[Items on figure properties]
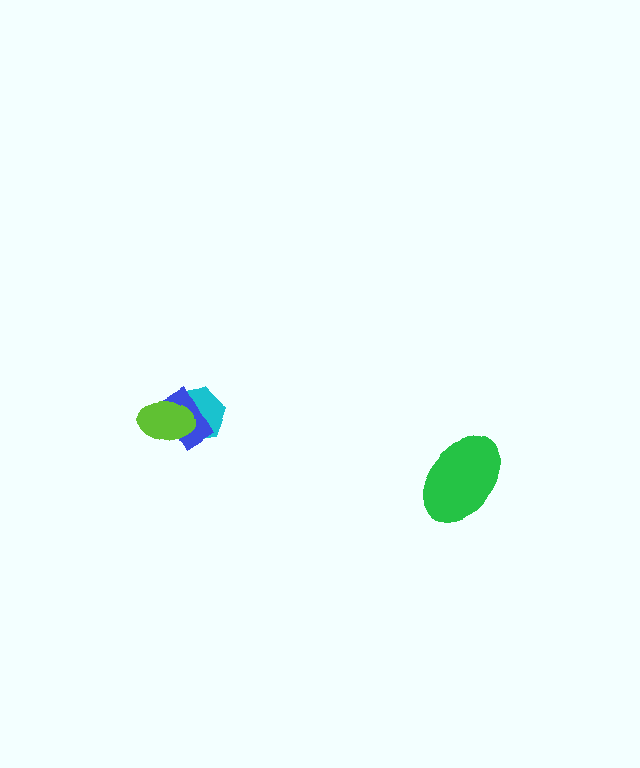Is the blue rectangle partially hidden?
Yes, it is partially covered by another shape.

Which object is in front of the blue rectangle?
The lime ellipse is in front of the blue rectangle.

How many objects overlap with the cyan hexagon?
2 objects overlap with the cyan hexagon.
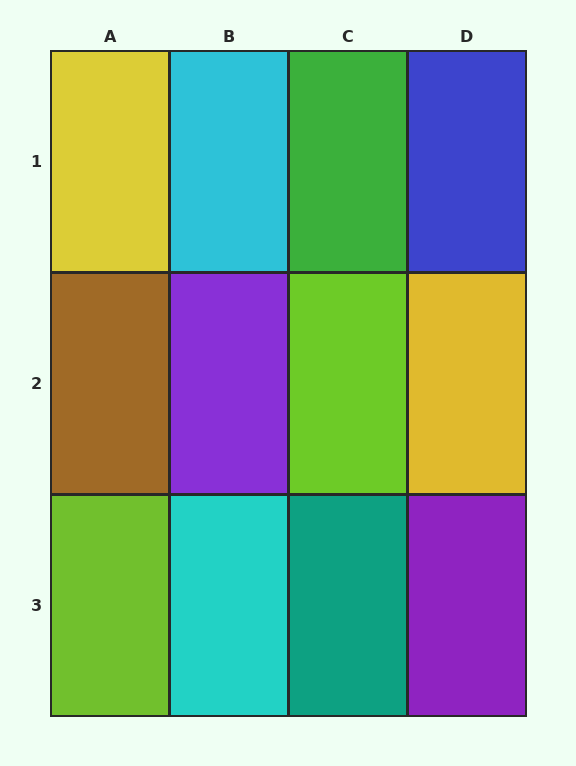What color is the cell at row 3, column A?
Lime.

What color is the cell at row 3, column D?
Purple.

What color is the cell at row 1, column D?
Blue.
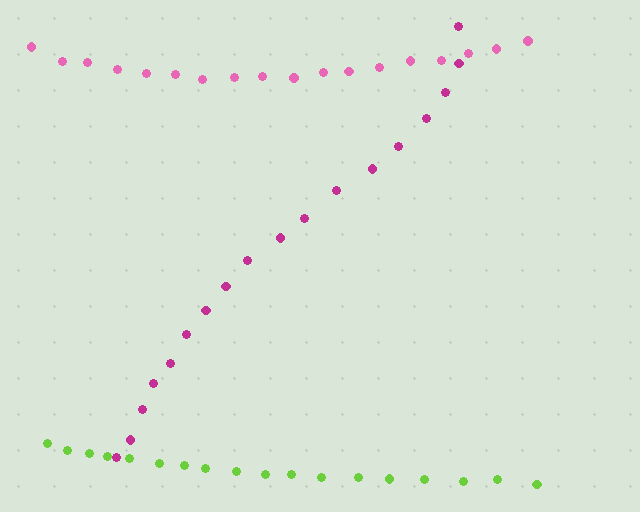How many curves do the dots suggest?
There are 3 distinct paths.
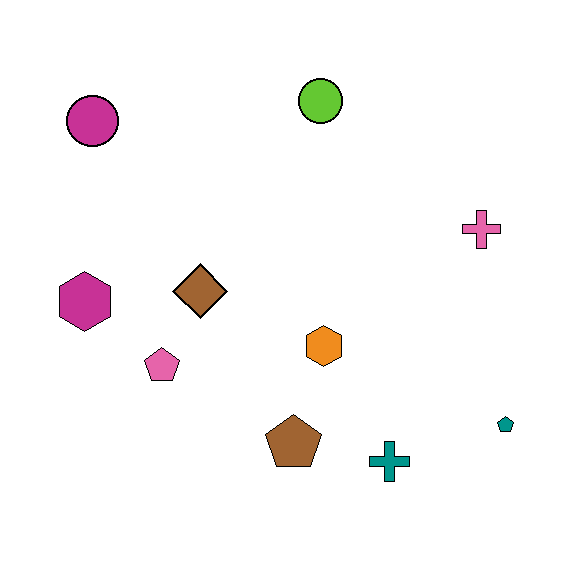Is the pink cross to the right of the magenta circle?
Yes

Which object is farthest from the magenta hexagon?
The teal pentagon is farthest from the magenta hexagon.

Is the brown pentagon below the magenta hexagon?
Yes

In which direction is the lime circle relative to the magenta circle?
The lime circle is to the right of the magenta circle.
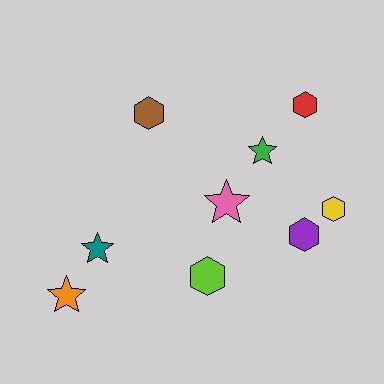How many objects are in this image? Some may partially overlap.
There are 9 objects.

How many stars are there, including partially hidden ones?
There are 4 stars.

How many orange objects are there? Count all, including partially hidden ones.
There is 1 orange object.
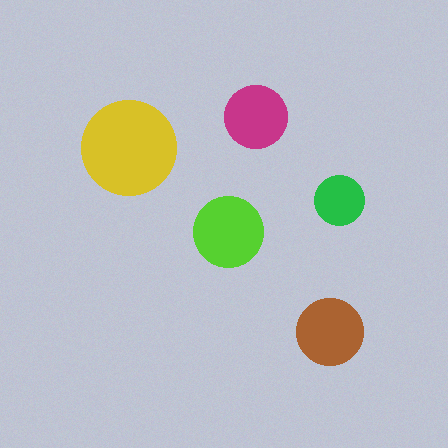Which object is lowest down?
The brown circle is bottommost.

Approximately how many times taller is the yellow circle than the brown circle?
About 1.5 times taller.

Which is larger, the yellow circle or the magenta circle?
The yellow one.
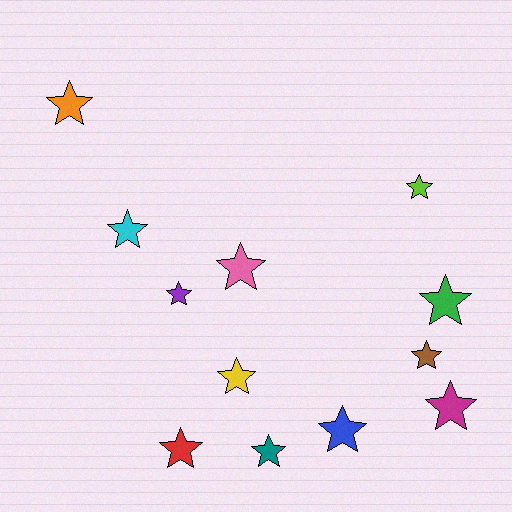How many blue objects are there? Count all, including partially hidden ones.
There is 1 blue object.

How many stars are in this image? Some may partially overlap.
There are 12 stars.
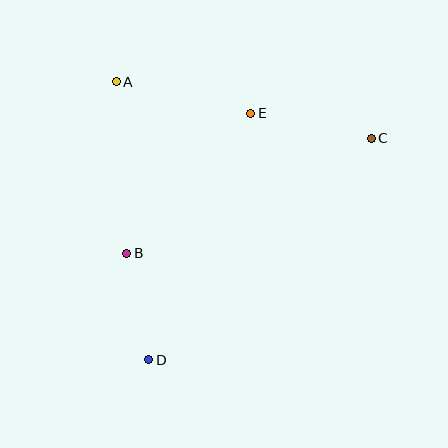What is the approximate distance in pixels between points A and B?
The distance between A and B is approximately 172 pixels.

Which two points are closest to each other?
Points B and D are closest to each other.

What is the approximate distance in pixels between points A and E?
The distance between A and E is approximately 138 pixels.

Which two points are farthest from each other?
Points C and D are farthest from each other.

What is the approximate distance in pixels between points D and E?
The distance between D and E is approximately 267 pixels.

- **Exercise**: Copy every entry exactly as written. Pictures are excluded.

- **Output of the task**:
Is the blue rectangle partially hidden?
Yes, it is partially covered by another shape.

Which object is in front of the blue rectangle?
The lime ellipse is in front of the blue rectangle.

How many objects overlap with the cyan hexagon?
2 objects overlap with the cyan hexagon.
What color is the cell at row 3, column A?
Lime.

What color is the cell at row 3, column D?
Purple.

What color is the cell at row 1, column D?
Blue.
How many curves do the dots suggest?
There are 3 distinct paths.
Is the pink cross to the right of the magenta circle?
Yes

Which object is farthest from the magenta hexagon?
The teal pentagon is farthest from the magenta hexagon.

Is the brown pentagon below the magenta hexagon?
Yes

In which direction is the lime circle relative to the magenta circle?
The lime circle is to the right of the magenta circle.
How many objects are in this image? Some may partially overlap.
There are 9 objects.

How many stars are there, including partially hidden ones?
There are 4 stars.

How many orange objects are there? Count all, including partially hidden ones.
There is 1 orange object.
Which object is lowest down?
The brown circle is bottommost.

Approximately how many times taller is the yellow circle than the brown circle?
About 1.5 times taller.

Which is larger, the yellow circle or the magenta circle?
The yellow one.
How many blue objects are there? Count all, including partially hidden ones.
There is 1 blue object.

How many stars are in this image? Some may partially overlap.
There are 12 stars.
What is the approximate distance in pixels between points A and B?
The distance between A and B is approximately 172 pixels.

Which two points are closest to each other?
Points B and D are closest to each other.

What is the approximate distance in pixels between points A and E?
The distance between A and E is approximately 138 pixels.

Which two points are farthest from each other?
Points C and D are farthest from each other.

What is the approximate distance in pixels between points D and E?
The distance between D and E is approximately 267 pixels.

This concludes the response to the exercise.